== Required task ==
Reproduce exactly the span of lines beginning at the one with "Two things are" and ending at the last line of the data below, omitting pictures.

== Data provided ==
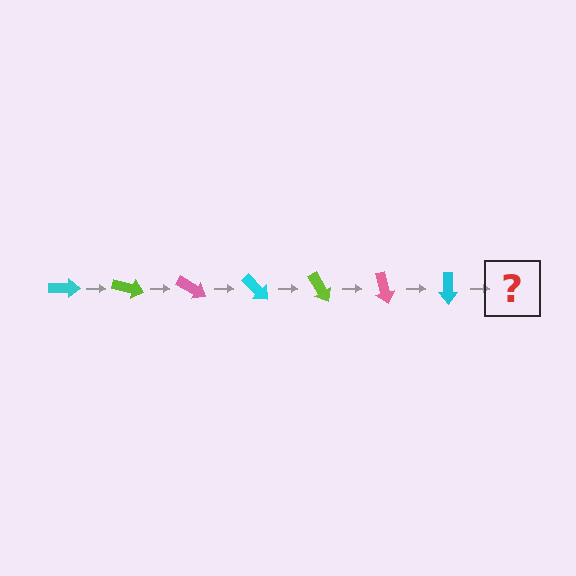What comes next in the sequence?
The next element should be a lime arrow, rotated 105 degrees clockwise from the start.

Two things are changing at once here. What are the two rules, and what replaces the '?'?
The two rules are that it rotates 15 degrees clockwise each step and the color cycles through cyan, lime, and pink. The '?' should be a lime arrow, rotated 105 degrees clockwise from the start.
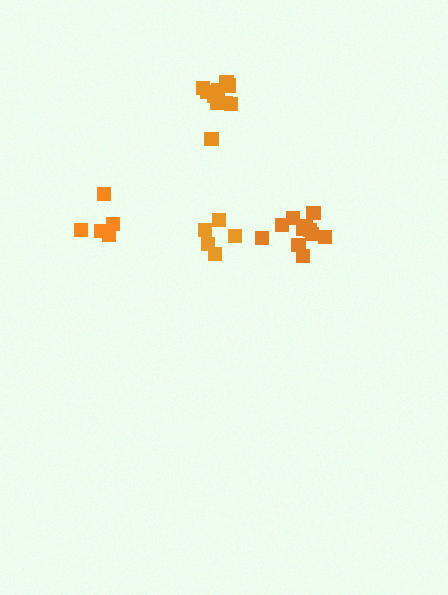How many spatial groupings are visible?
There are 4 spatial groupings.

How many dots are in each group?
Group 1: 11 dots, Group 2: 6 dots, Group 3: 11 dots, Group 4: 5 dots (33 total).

== Result ==
Two things are changing at once here. What are the two rules, and what replaces the '?'?
The two rules are that it rotates 15 degrees clockwise each step and the color cycles through cyan, lime, and pink. The '?' should be a lime arrow, rotated 105 degrees clockwise from the start.
How many spatial groupings are visible?
There are 4 spatial groupings.

How many dots are in each group?
Group 1: 11 dots, Group 2: 6 dots, Group 3: 11 dots, Group 4: 5 dots (33 total).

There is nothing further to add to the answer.